| STATED GOAL |
Locate "Which object is farthest from the pink star?" in the data below, then output the line it is on and all following lines through the last, word for word. Skip any pictures.

| SUPPLIED DATA |
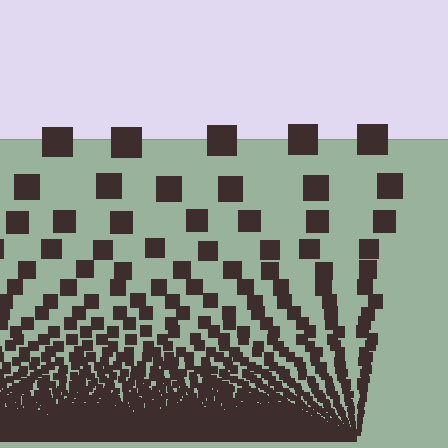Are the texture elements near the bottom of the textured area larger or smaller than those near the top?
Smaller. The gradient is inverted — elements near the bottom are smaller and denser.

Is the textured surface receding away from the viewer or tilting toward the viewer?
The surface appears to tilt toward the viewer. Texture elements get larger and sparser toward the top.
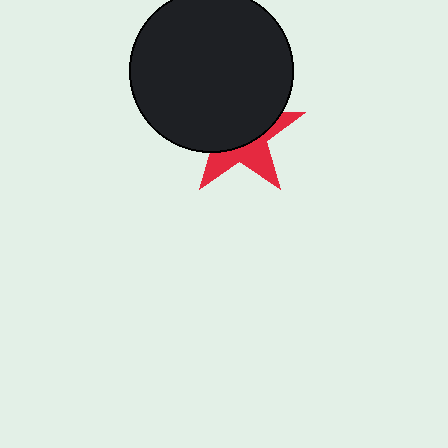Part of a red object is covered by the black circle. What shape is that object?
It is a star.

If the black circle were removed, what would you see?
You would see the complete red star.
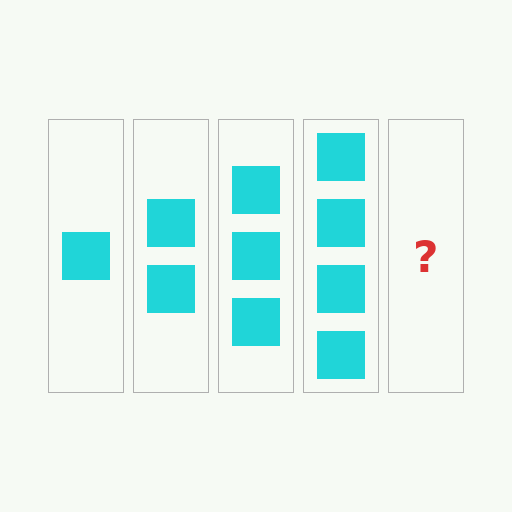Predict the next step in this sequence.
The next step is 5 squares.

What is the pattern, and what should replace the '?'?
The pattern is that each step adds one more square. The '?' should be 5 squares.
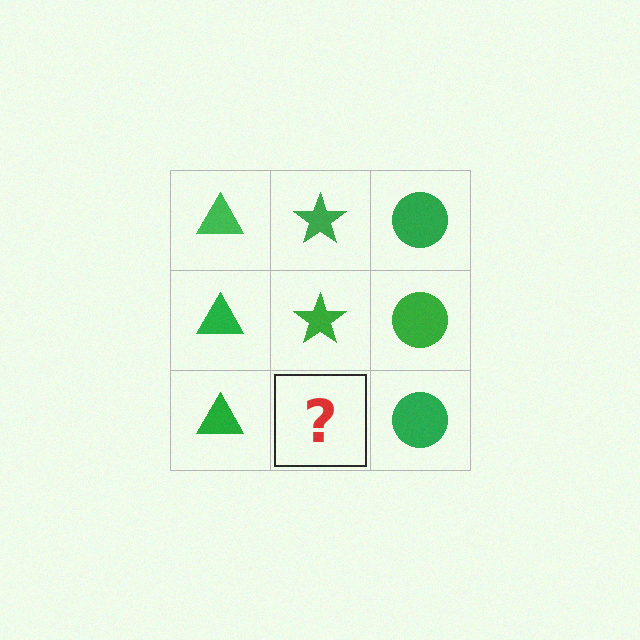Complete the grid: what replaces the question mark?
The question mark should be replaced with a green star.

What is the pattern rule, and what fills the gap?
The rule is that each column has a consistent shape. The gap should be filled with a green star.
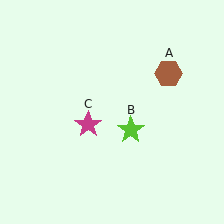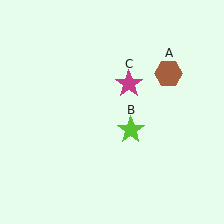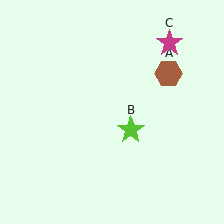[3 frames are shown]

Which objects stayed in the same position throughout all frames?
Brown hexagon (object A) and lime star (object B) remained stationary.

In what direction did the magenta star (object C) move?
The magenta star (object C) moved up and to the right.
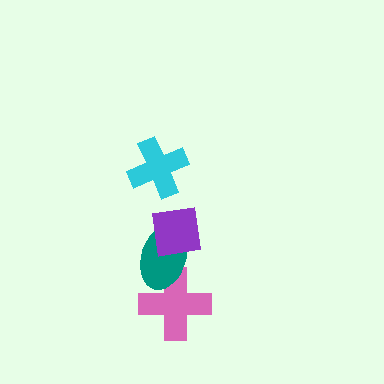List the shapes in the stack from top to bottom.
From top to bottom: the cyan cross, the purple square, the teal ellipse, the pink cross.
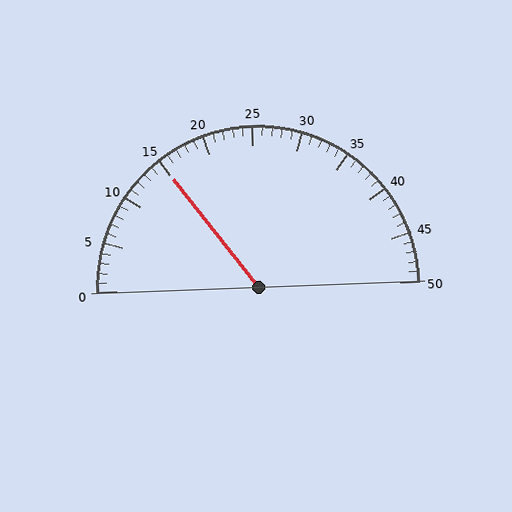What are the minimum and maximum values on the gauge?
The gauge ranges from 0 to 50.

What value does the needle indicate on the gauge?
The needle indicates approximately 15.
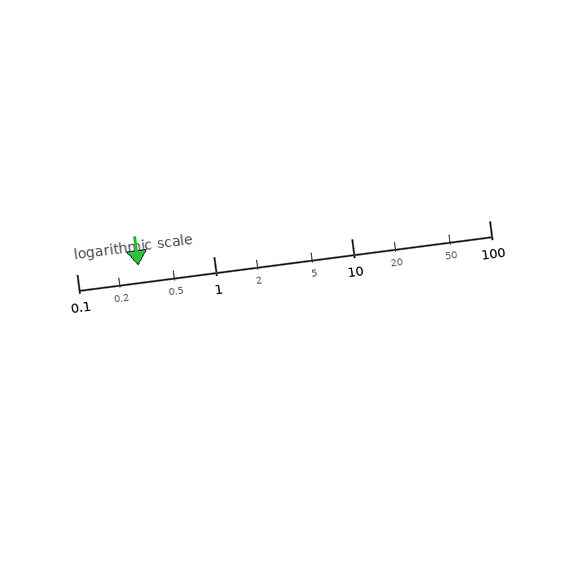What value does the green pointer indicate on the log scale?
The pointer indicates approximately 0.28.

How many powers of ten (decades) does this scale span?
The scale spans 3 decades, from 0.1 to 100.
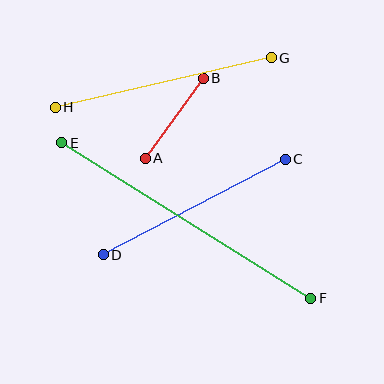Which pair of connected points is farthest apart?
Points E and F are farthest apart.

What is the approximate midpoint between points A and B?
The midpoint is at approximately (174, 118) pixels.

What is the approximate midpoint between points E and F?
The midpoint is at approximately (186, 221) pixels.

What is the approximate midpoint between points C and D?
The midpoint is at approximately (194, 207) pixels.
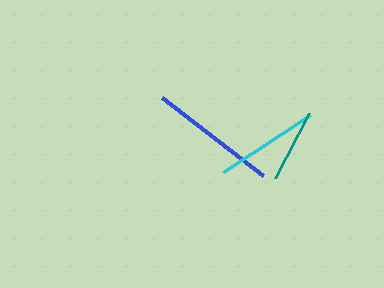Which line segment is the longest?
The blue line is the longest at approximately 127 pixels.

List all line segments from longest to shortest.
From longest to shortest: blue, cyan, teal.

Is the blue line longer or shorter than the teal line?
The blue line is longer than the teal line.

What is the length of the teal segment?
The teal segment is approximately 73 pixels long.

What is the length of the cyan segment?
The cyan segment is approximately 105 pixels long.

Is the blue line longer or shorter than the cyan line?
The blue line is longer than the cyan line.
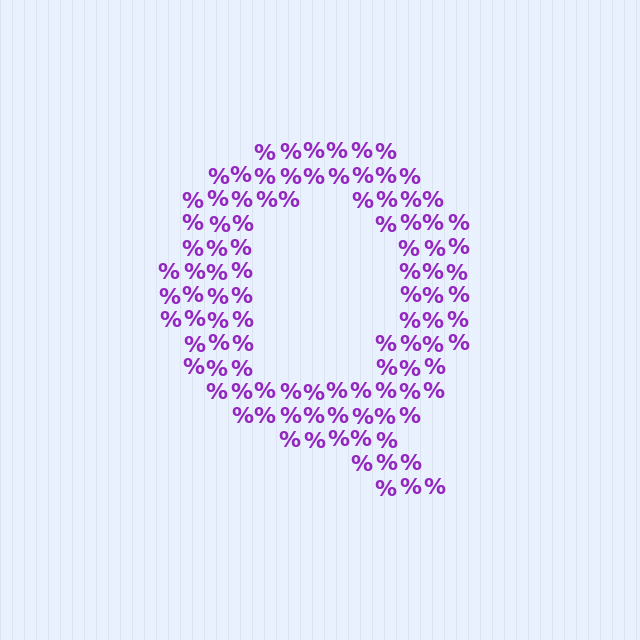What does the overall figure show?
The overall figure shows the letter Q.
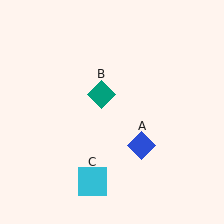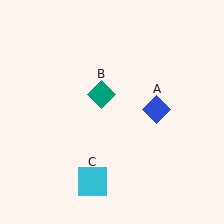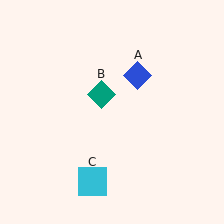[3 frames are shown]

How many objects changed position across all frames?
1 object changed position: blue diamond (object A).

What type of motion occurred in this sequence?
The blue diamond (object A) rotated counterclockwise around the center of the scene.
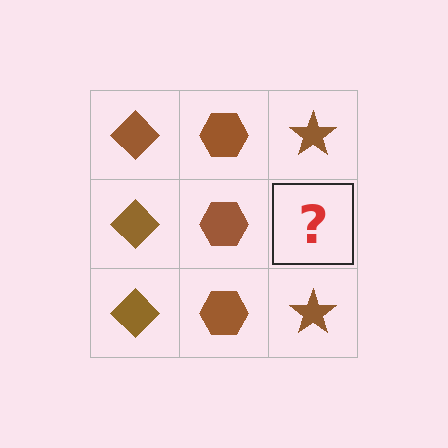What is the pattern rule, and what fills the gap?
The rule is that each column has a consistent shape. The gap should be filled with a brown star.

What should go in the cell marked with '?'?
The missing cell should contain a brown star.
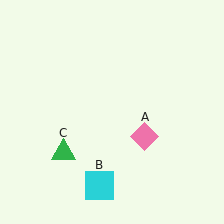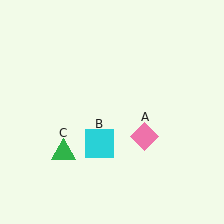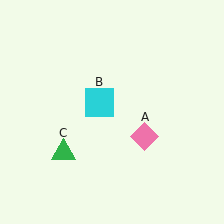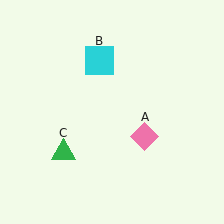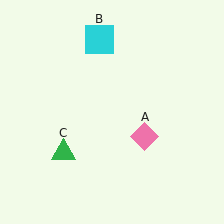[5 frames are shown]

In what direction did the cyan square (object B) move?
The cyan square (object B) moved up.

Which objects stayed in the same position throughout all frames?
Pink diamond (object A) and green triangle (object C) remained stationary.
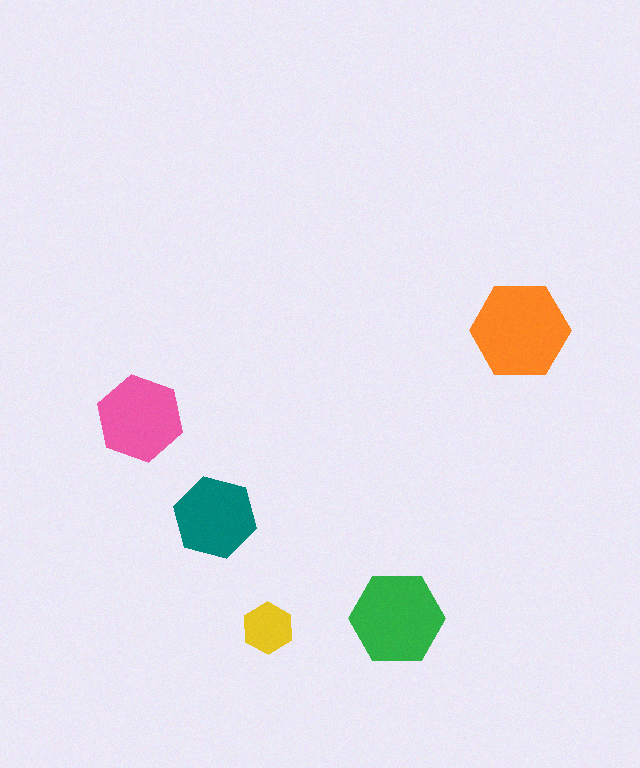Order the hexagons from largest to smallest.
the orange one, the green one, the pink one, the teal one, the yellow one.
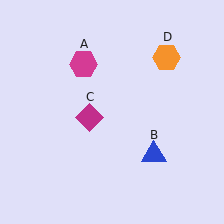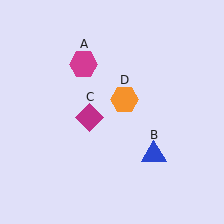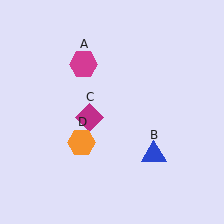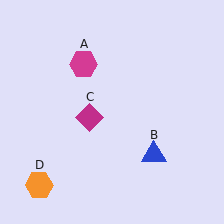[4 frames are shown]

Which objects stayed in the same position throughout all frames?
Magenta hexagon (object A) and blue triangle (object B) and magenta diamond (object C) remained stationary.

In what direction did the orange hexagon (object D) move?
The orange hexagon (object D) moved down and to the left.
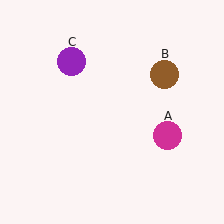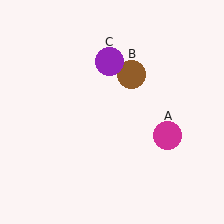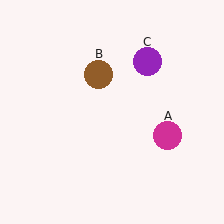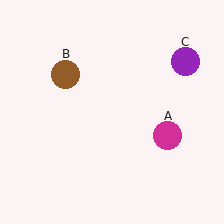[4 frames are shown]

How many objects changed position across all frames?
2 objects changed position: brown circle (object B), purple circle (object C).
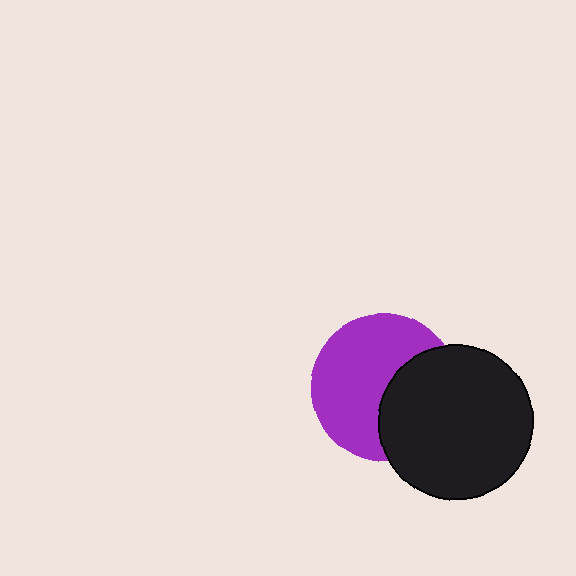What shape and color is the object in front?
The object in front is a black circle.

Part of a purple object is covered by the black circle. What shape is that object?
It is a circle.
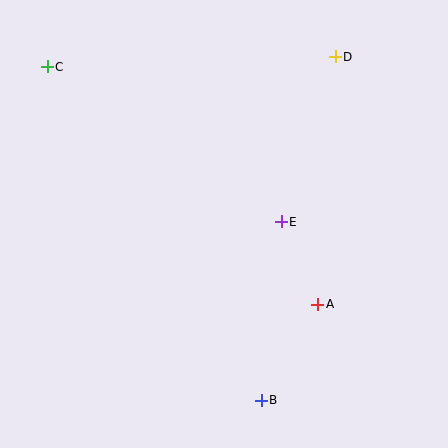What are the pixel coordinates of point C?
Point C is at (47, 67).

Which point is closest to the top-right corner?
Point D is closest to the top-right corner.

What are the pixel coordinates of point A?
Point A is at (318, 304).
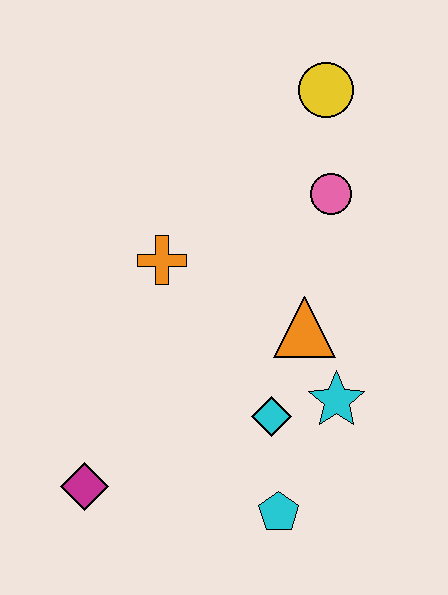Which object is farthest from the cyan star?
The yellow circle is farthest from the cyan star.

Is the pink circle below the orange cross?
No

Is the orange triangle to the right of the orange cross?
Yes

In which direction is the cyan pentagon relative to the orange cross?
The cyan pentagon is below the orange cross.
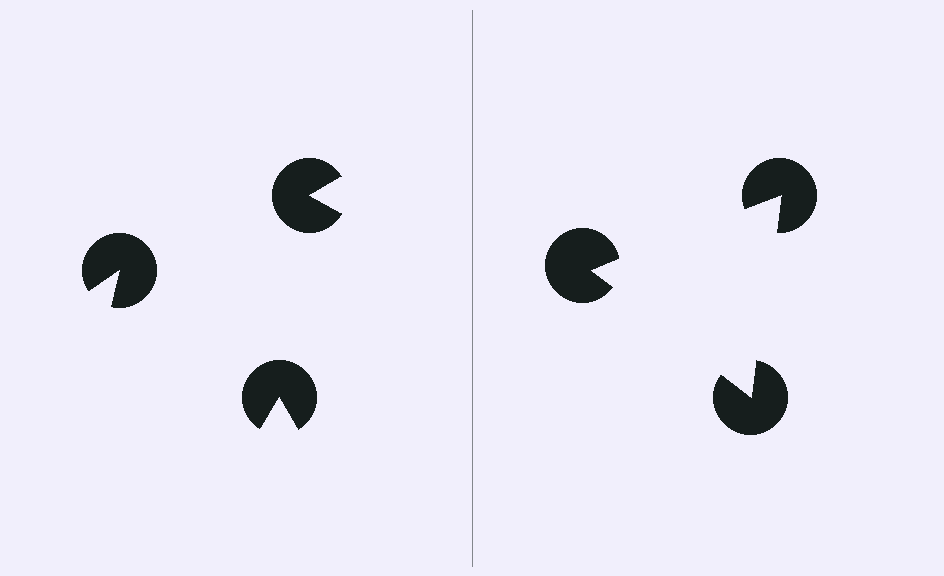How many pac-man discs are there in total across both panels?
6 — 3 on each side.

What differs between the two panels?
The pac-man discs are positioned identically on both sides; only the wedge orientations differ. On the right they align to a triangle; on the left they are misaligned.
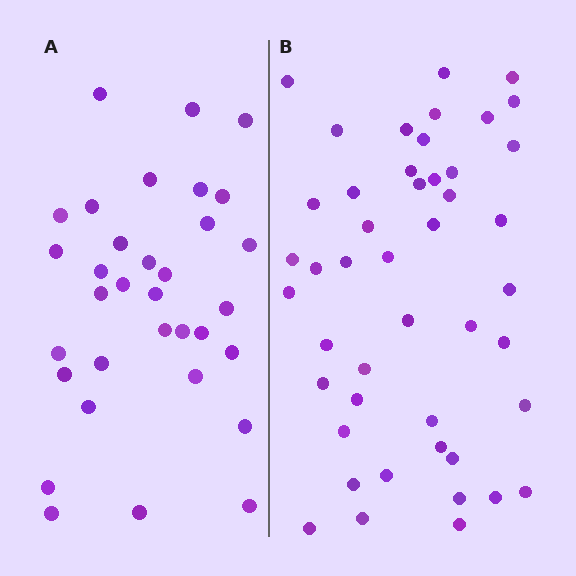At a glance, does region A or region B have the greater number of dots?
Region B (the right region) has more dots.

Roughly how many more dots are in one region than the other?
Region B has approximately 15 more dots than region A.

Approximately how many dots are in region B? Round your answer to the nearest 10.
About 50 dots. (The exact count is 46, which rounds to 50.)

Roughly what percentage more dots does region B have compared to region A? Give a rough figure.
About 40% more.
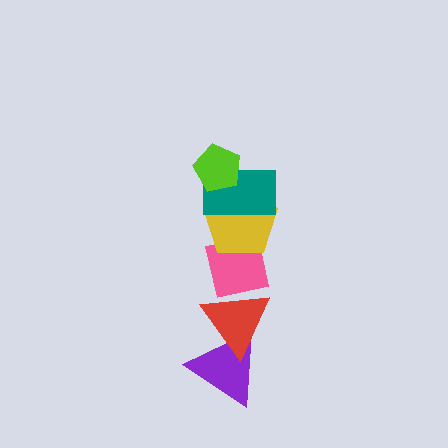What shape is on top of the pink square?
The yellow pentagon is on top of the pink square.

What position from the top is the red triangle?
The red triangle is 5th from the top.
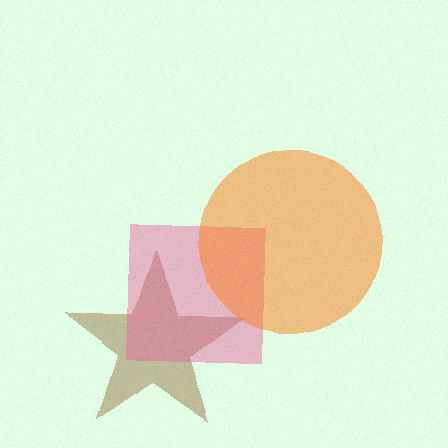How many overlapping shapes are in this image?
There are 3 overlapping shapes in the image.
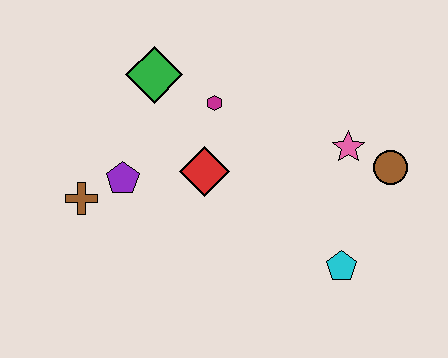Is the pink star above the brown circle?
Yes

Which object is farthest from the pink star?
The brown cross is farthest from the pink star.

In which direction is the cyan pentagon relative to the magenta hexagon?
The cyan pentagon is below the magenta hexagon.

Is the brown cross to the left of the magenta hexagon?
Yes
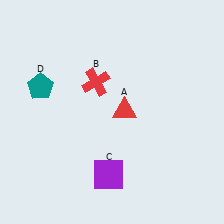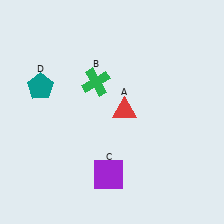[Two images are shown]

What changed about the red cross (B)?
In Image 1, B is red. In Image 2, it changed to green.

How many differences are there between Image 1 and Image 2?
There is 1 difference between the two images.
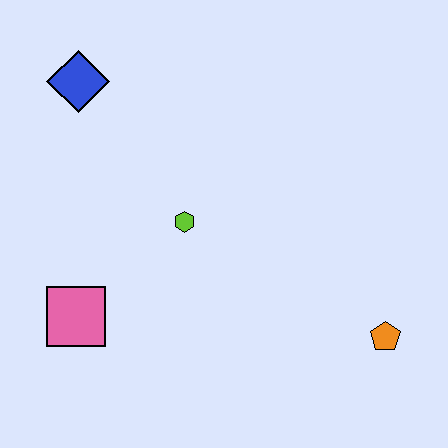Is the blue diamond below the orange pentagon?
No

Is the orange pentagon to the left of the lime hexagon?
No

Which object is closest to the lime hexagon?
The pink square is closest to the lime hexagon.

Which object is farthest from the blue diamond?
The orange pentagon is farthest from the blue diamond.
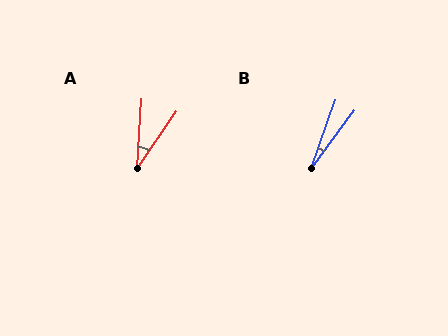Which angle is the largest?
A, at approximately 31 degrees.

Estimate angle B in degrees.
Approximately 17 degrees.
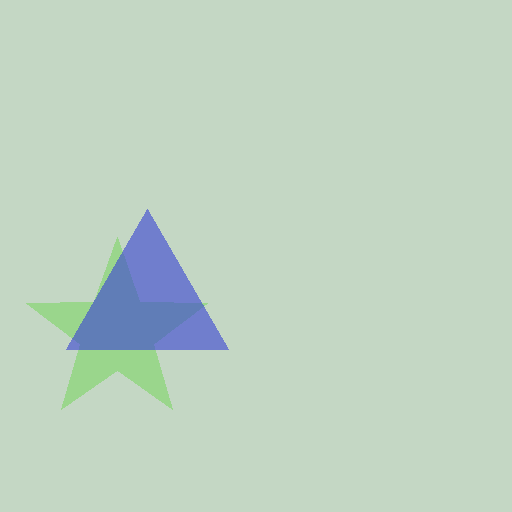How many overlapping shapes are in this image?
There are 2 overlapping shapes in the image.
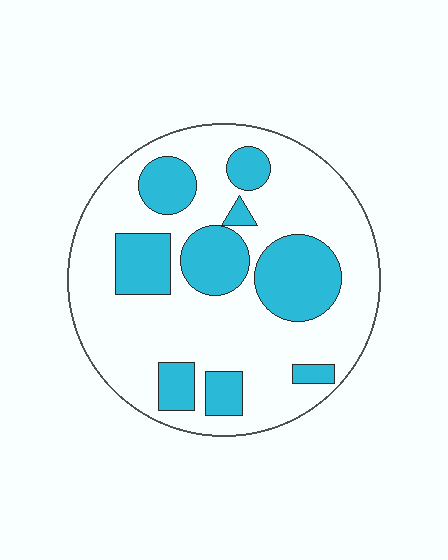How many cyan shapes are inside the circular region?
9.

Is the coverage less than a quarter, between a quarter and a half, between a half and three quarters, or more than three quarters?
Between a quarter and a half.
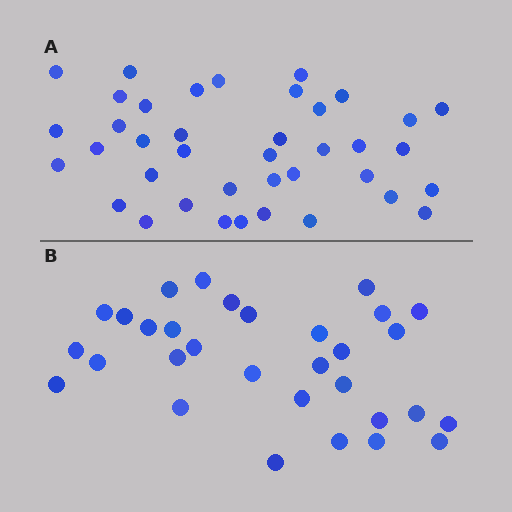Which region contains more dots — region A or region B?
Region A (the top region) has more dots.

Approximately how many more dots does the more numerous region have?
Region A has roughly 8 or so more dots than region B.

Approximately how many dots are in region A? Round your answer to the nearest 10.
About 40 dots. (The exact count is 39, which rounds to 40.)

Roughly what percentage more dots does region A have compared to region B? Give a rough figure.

| OUTPUT OF THE TASK |
Which object is farthest from the pink star?
The brown cross is farthest from the pink star.

In which direction is the cyan pentagon relative to the magenta hexagon?
The cyan pentagon is below the magenta hexagon.

Is the brown cross to the left of the magenta hexagon?
Yes
[Two images are shown]

What changed about the red cross (B)?
In Image 1, B is red. In Image 2, it changed to green.

How many differences are there between Image 1 and Image 2?
There is 1 difference between the two images.
Is the blue diamond below the orange pentagon?
No

Is the orange pentagon to the left of the lime hexagon?
No

Which object is closest to the lime hexagon?
The pink square is closest to the lime hexagon.

Which object is farthest from the blue diamond?
The orange pentagon is farthest from the blue diamond.
Which angle is the largest?
A, at approximately 31 degrees.

Estimate angle B in degrees.
Approximately 17 degrees.
How many overlapping shapes are in this image?
There are 2 overlapping shapes in the image.
How many cyan shapes are inside the circular region?
9.

Is the coverage less than a quarter, between a quarter and a half, between a half and three quarters, or more than three quarters?
Between a quarter and a half.
Which region contains more dots — region A or region B?
Region A (the top region) has more dots.

Approximately how many more dots does the more numerous region have?
Region A has roughly 8 or so more dots than region B.

Approximately how many dots are in region A? Round your answer to the nearest 10.
About 40 dots. (The exact count is 39, which rounds to 40.)

Roughly what percentage more dots does region A have compared to region B? Give a rough figure.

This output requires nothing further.